TASK:
Give back an exact copy of the entries beneath, minus the pictures.

::::::::::

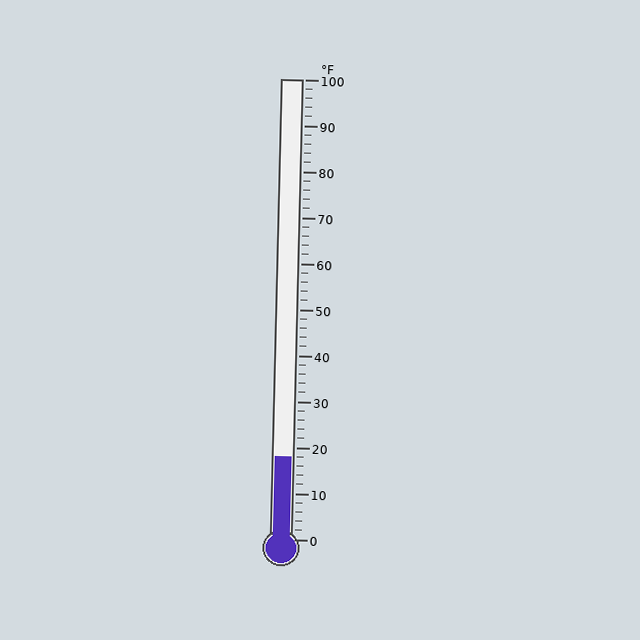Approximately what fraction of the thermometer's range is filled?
The thermometer is filled to approximately 20% of its range.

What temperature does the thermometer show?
The thermometer shows approximately 18°F.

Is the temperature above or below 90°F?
The temperature is below 90°F.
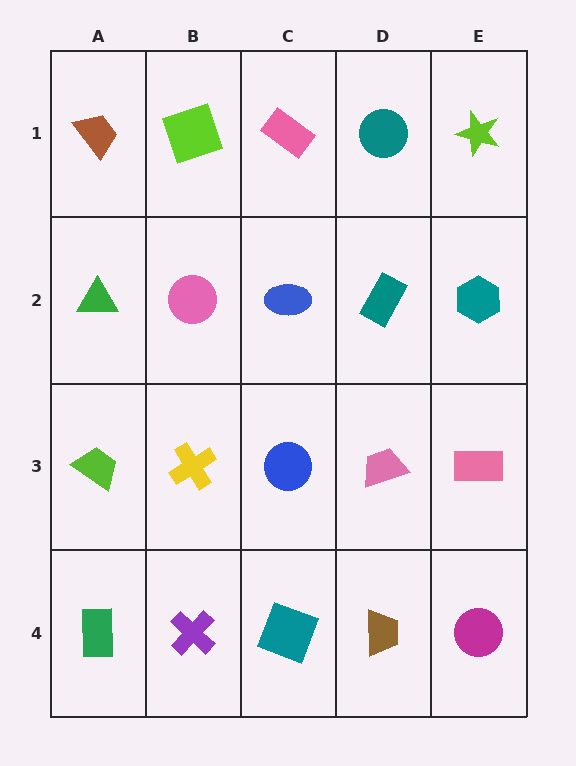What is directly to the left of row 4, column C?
A purple cross.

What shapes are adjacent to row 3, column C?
A blue ellipse (row 2, column C), a teal square (row 4, column C), a yellow cross (row 3, column B), a pink trapezoid (row 3, column D).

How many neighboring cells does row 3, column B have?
4.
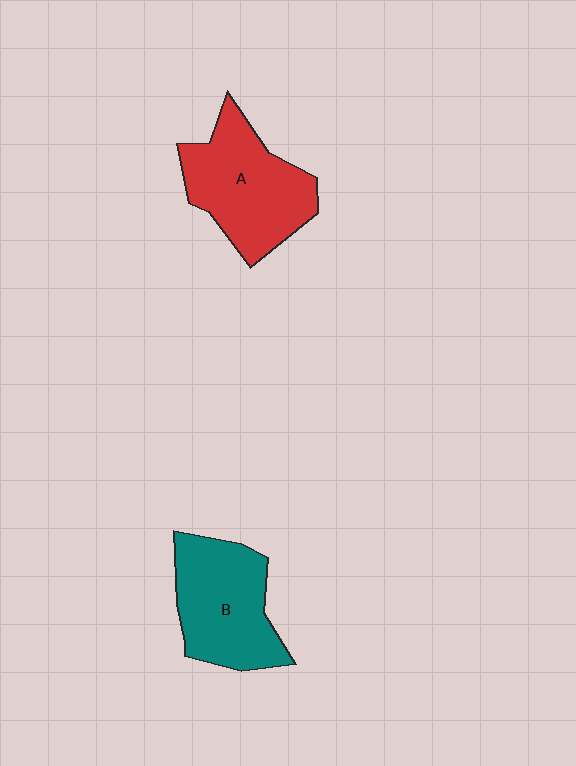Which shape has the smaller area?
Shape B (teal).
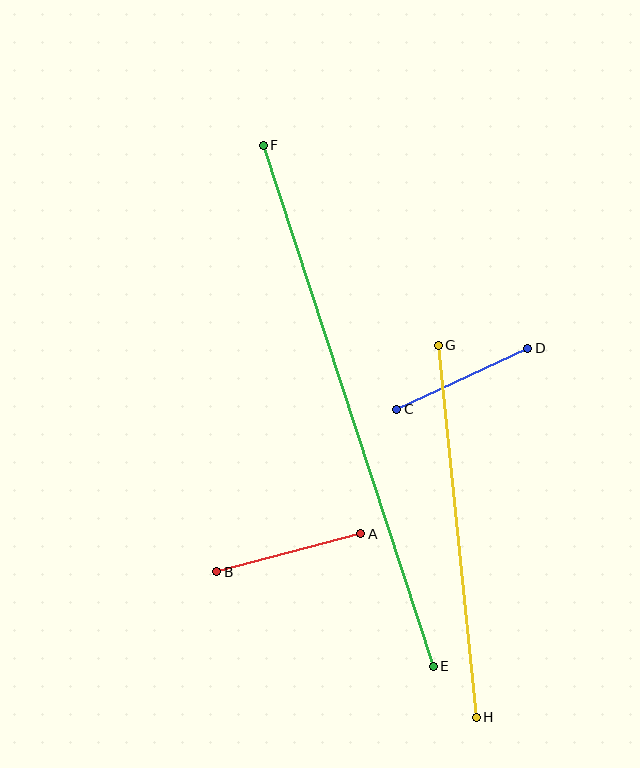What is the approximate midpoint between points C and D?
The midpoint is at approximately (462, 379) pixels.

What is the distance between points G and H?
The distance is approximately 374 pixels.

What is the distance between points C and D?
The distance is approximately 144 pixels.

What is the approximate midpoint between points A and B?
The midpoint is at approximately (289, 553) pixels.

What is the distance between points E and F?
The distance is approximately 548 pixels.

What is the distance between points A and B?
The distance is approximately 149 pixels.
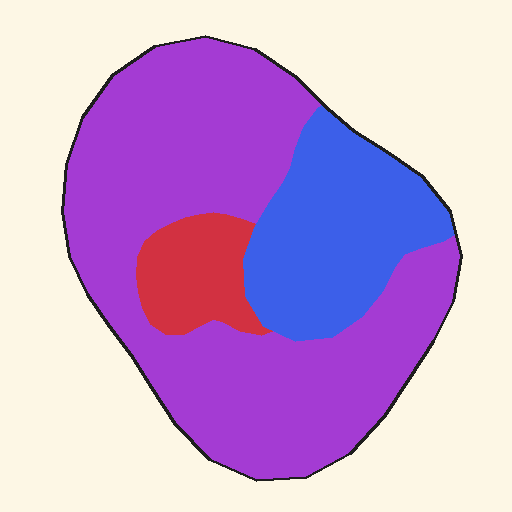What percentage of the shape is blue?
Blue covers about 25% of the shape.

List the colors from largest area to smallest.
From largest to smallest: purple, blue, red.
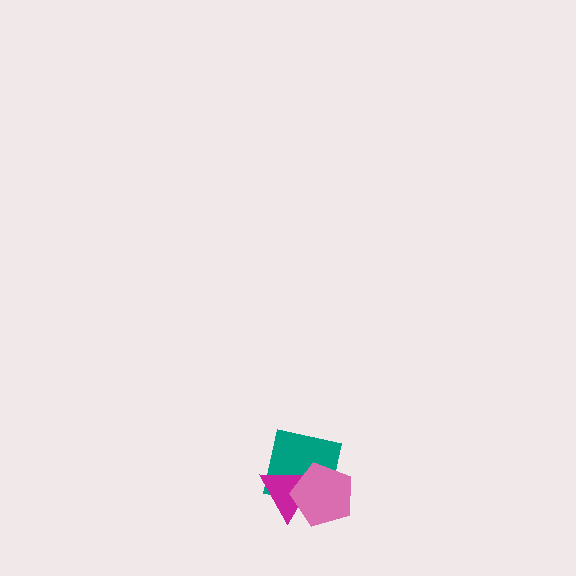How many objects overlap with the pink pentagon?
2 objects overlap with the pink pentagon.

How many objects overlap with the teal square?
2 objects overlap with the teal square.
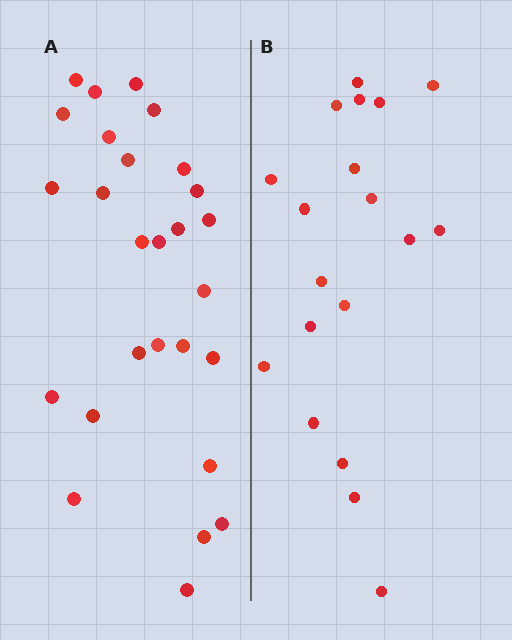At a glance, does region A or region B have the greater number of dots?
Region A (the left region) has more dots.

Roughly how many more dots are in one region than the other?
Region A has roughly 8 or so more dots than region B.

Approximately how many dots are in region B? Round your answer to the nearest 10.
About 20 dots. (The exact count is 19, which rounds to 20.)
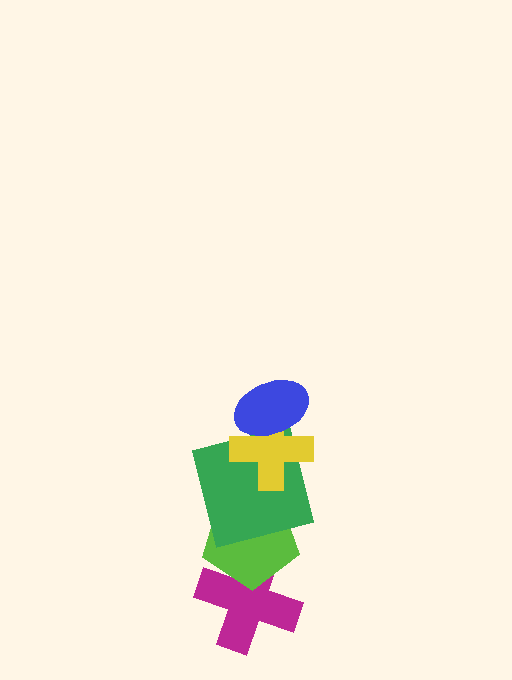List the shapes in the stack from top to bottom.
From top to bottom: the blue ellipse, the yellow cross, the green square, the lime pentagon, the magenta cross.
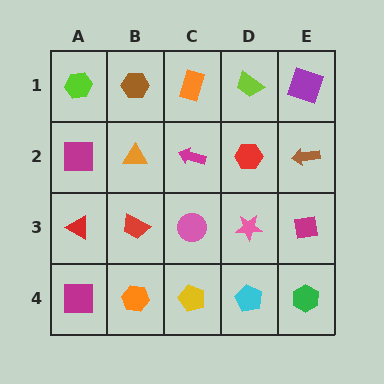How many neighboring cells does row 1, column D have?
3.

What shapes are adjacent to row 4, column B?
A red trapezoid (row 3, column B), a magenta square (row 4, column A), a yellow pentagon (row 4, column C).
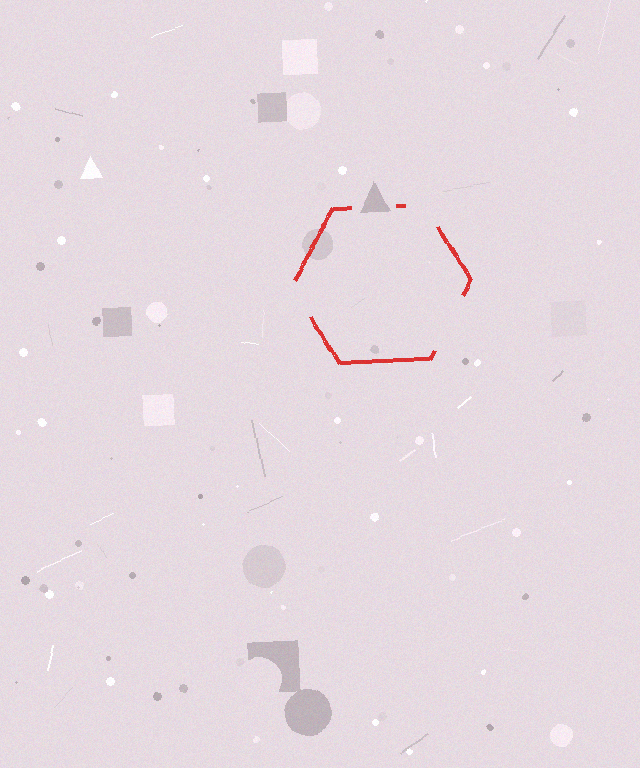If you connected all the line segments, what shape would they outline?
They would outline a hexagon.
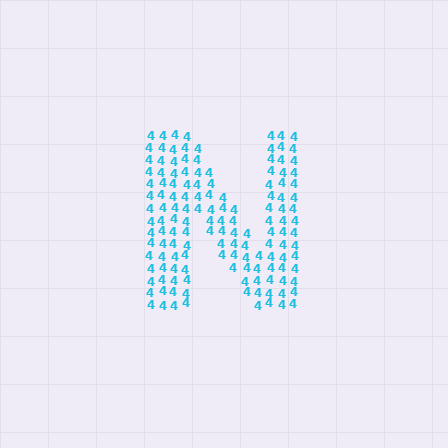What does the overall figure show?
The overall figure shows the letter N.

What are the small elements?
The small elements are digit 4's.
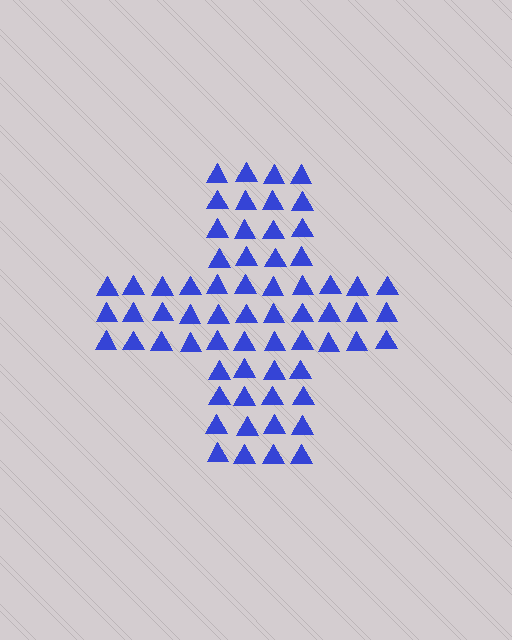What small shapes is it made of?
It is made of small triangles.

::::::::::

WORKED SOLUTION:
Approximately what fraction of the thermometer's range is filled?
The thermometer is filled to approximately 20% of its range.

What temperature does the thermometer show?
The thermometer shows approximately 18°F.

Is the temperature above or below 90°F?
The temperature is below 90°F.
What is directly to the left of row 4, column C?
A purple cross.

What shapes are adjacent to row 3, column C?
A blue ellipse (row 2, column C), a teal square (row 4, column C), a yellow cross (row 3, column B), a pink trapezoid (row 3, column D).

How many neighboring cells does row 3, column B have?
4.
Which shape has the smaller area?
Shape B (teal).
What is the approximate midpoint between points C and D?
The midpoint is at approximately (462, 379) pixels.

What is the distance between points G and H?
The distance is approximately 374 pixels.

What is the distance between points C and D?
The distance is approximately 144 pixels.

What is the approximate midpoint between points A and B?
The midpoint is at approximately (289, 553) pixels.

What is the distance between points E and F?
The distance is approximately 548 pixels.

What is the distance between points A and B?
The distance is approximately 149 pixels.
What percentage of the shape is blue?
Blue covers about 25% of the shape.

List the colors from largest area to smallest.
From largest to smallest: purple, blue, red.
How many objects overlap with the pink pentagon?
2 objects overlap with the pink pentagon.

How many objects overlap with the teal square?
2 objects overlap with the teal square.
At a glance, does region A or region B have the greater number of dots?
Region A (the left region) has more dots.

Roughly how many more dots are in one region than the other?
Region A has roughly 8 or so more dots than region B.

Approximately how many dots are in region B? Round your answer to the nearest 10.
About 20 dots. (The exact count is 19, which rounds to 20.)
List the shapes in the stack from top to bottom.
From top to bottom: the blue ellipse, the yellow cross, the green square, the lime pentagon, the magenta cross.
How many neighboring cells does row 1, column D have?
3.

What shapes are adjacent to row 4, column B?
A red trapezoid (row 3, column B), a magenta square (row 4, column A), a yellow pentagon (row 4, column C).
If you connected all the line segments, what shape would they outline?
They would outline a hexagon.
What does the overall figure show?
The overall figure shows the letter N.

What are the small elements?
The small elements are digit 4's.
What small shapes is it made of?
It is made of small triangles.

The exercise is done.